(begin)

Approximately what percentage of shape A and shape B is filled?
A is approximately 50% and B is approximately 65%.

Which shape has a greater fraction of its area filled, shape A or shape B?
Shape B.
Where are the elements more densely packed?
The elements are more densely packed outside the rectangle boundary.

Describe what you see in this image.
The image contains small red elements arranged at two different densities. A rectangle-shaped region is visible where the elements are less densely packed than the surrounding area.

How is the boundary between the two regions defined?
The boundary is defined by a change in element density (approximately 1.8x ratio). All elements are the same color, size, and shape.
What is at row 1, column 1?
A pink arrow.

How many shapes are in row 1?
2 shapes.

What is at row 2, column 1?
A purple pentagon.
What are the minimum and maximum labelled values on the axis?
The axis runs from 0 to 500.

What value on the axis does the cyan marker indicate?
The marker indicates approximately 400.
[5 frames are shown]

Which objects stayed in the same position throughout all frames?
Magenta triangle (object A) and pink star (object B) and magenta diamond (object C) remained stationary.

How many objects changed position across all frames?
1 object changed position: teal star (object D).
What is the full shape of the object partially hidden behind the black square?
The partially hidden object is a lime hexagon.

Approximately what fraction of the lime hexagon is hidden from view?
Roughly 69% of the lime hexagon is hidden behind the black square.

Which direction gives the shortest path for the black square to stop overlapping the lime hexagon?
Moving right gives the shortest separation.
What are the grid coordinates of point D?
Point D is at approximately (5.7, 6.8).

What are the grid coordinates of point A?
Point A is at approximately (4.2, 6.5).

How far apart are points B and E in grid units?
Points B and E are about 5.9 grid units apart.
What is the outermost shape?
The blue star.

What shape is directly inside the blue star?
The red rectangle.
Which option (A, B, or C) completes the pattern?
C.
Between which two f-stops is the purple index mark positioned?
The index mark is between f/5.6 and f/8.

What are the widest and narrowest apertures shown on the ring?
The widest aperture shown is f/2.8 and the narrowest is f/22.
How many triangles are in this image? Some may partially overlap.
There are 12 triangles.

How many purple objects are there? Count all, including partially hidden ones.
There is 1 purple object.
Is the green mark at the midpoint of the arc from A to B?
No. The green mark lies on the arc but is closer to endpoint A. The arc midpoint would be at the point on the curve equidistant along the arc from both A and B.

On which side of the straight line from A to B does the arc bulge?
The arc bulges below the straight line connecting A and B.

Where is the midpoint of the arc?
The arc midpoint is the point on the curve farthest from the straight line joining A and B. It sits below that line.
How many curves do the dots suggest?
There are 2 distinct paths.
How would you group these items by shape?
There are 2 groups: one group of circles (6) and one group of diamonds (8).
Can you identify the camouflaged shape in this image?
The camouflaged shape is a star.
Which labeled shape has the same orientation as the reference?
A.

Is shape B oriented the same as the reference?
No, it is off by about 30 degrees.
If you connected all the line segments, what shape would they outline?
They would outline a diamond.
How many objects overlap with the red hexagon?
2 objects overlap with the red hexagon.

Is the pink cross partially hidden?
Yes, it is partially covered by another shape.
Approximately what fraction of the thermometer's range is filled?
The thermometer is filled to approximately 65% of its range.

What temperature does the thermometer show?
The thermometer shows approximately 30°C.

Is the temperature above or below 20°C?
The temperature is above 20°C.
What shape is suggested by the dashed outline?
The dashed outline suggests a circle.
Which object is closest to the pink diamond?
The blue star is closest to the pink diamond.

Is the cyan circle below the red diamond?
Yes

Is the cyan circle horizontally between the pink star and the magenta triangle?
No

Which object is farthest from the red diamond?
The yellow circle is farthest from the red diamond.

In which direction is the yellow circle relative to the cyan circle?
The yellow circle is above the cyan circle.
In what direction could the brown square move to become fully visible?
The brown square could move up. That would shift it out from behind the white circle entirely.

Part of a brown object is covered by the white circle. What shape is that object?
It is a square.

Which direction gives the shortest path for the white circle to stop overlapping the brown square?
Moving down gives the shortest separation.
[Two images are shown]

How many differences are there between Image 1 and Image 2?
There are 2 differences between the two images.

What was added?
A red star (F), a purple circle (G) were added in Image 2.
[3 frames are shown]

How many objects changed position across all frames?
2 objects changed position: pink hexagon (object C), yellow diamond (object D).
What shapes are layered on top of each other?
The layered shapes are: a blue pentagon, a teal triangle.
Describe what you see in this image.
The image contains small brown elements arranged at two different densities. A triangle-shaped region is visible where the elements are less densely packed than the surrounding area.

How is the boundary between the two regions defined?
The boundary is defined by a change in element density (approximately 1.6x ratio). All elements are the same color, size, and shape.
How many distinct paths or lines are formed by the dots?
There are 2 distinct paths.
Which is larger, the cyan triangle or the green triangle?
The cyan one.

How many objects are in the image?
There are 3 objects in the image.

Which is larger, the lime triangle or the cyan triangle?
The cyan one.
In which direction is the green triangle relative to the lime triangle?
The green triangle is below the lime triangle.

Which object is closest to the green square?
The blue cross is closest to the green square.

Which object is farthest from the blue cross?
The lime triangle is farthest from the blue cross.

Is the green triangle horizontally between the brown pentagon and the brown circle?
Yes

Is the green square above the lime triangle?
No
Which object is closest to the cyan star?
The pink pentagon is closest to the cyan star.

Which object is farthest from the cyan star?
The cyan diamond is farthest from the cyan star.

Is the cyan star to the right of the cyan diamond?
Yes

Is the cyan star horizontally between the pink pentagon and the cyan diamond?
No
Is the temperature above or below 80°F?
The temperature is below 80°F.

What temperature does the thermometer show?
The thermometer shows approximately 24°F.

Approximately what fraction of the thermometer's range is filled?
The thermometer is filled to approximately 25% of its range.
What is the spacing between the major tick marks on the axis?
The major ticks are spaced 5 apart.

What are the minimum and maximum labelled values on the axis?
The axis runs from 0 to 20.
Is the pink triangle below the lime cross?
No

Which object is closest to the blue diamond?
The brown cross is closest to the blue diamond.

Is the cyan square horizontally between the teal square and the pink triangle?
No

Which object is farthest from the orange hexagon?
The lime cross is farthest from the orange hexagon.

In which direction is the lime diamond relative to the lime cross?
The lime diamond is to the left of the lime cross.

(end)

■ What is expected: Reproduce the records in full, exactly as written.

■ Expected answer:
Approximately what percentage of shape A and shape B is filled?
A is approximately 50% and B is approximately 65%.

Which shape has a greater fraction of its area filled, shape A or shape B?
Shape B.
Where are the elements more densely packed?
The elements are more densely packed outside the rectangle boundary.

Describe what you see in this image.
The image contains small red elements arranged at two different densities. A rectangle-shaped region is visible where the elements are less densely packed than the surrounding area.

How is the boundary between the two regions defined?
The boundary is defined by a change in element density (approximately 1.8x ratio). All elements are the same color, size, and shape.
What is at row 1, column 1?
A pink arrow.

How many shapes are in row 1?
2 shapes.

What is at row 2, column 1?
A purple pentagon.
What are the minimum and maximum labelled values on the axis?
The axis runs from 0 to 500.

What value on the axis does the cyan marker indicate?
The marker indicates approximately 400.
[5 frames are shown]

Which objects stayed in the same position throughout all frames?
Magenta triangle (object A) and pink star (object B) and magenta diamond (object C) remained stationary.

How many objects changed position across all frames?
1 object changed position: teal star (object D).
What is the full shape of the object partially hidden behind the black square?
The partially hidden object is a lime hexagon.

Approximately what fraction of the lime hexagon is hidden from view?
Roughly 69% of the lime hexagon is hidden behind the black square.

Which direction gives the shortest path for the black square to stop overlapping the lime hexagon?
Moving right gives the shortest separation.
What are the grid coordinates of point D?
Point D is at approximately (5.7, 6.8).

What are the grid coordinates of point A?
Point A is at approximately (4.2, 6.5).

How far apart are points B and E in grid units?
Points B and E are about 5.9 grid units apart.
What is the outermost shape?
The blue star.

What shape is directly inside the blue star?
The red rectangle.
Which option (A, B, or C) completes the pattern?
C.
Between which two f-stops is the purple index mark positioned?
The index mark is between f/5.6 and f/8.

What are the widest and narrowest apertures shown on the ring?
The widest aperture shown is f/2.8 and the narrowest is f/22.
How many triangles are in this image? Some may partially overlap.
There are 12 triangles.

How many purple objects are there? Count all, including partially hidden ones.
There is 1 purple object.
Is the green mark at the midpoint of the arc from A to B?
No. The green mark lies on the arc but is closer to endpoint A. The arc midpoint would be at the point on the curve equidistant along the arc from both A and B.

On which side of the straight line from A to B does the arc bulge?
The arc bulges below the straight line connecting A and B.

Where is the midpoint of the arc?
The arc midpoint is the point on the curve farthest from the straight line joining A and B. It sits below that line.
How many curves do the dots suggest?
There are 2 distinct paths.
How would you group these items by shape?
There are 2 groups: one group of circles (6) and one group of diamonds (8).
Can you identify the camouflaged shape in this image?
The camouflaged shape is a star.
Which labeled shape has the same orientation as the reference?
A.

Is shape B oriented the same as the reference?
No, it is off by about 30 degrees.
If you connected all the line segments, what shape would they outline?
They would outline a diamond.
How many objects overlap with the red hexagon?
2 objects overlap with the red hexagon.

Is the pink cross partially hidden?
Yes, it is partially covered by another shape.
Approximately what fraction of the thermometer's range is filled?
The thermometer is filled to approximately 65% of its range.

What temperature does the thermometer show?
The thermometer shows approximately 30°C.

Is the temperature above or below 20°C?
The temperature is above 20°C.
What shape is suggested by the dashed outline?
The dashed outline suggests a circle.
Which object is closest to the pink diamond?
The blue star is closest to the pink diamond.

Is the cyan circle below the red diamond?
Yes

Is the cyan circle horizontally between the pink star and the magenta triangle?
No

Which object is farthest from the red diamond?
The yellow circle is farthest from the red diamond.

In which direction is the yellow circle relative to the cyan circle?
The yellow circle is above the cyan circle.
In what direction could the brown square move to become fully visible?
The brown square could move up. That would shift it out from behind the white circle entirely.

Part of a brown object is covered by the white circle. What shape is that object?
It is a square.

Which direction gives the shortest path for the white circle to stop overlapping the brown square?
Moving down gives the shortest separation.
[Two images are shown]

How many differences are there between Image 1 and Image 2?
There are 2 differences between the two images.

What was added?
A red star (F), a purple circle (G) were added in Image 2.
[3 frames are shown]

How many objects changed position across all frames?
2 objects changed position: pink hexagon (object C), yellow diamond (object D).
What shapes are layered on top of each other?
The layered shapes are: a blue pentagon, a teal triangle.
Describe what you see in this image.
The image contains small brown elements arranged at two different densities. A triangle-shaped region is visible where the elements are less densely packed than the surrounding area.

How is the boundary between the two regions defined?
The boundary is defined by a change in element density (approximately 1.6x ratio). All elements are the same color, size, and shape.
How many distinct paths or lines are formed by the dots?
There are 2 distinct paths.
Which is larger, the cyan triangle or the green triangle?
The cyan one.

How many objects are in the image?
There are 3 objects in the image.

Which is larger, the lime triangle or the cyan triangle?
The cyan one.
In which direction is the green triangle relative to the lime triangle?
The green triangle is below the lime triangle.

Which object is closest to the green square?
The blue cross is closest to the green square.

Which object is farthest from the blue cross?
The lime triangle is farthest from the blue cross.

Is the green triangle horizontally between the brown pentagon and the brown circle?
Yes

Is the green square above the lime triangle?
No
Which object is closest to the cyan star?
The pink pentagon is closest to the cyan star.

Which object is farthest from the cyan star?
The cyan diamond is farthest from the cyan star.

Is the cyan star to the right of the cyan diamond?
Yes

Is the cyan star horizontally between the pink pentagon and the cyan diamond?
No
Is the temperature above or below 80°F?
The temperature is below 80°F.

What temperature does the thermometer show?
The thermometer shows approximately 24°F.

Approximately what fraction of the thermometer's range is filled?
The thermometer is filled to approximately 25% of its range.
What is the spacing between the major tick marks on the axis?
The major ticks are spaced 5 apart.

What are the minimum and maximum labelled values on the axis?
The axis runs from 0 to 20.
Is the pink triangle below the lime cross?
No

Which object is closest to the blue diamond?
The brown cross is closest to the blue diamond.

Is the cyan square horizontally between the teal square and the pink triangle?
No

Which object is farthest from the orange hexagon?
The lime cross is farthest from the orange hexagon.

In which direction is the lime diamond relative to the lime cross?
The lime diamond is to the left of the lime cross.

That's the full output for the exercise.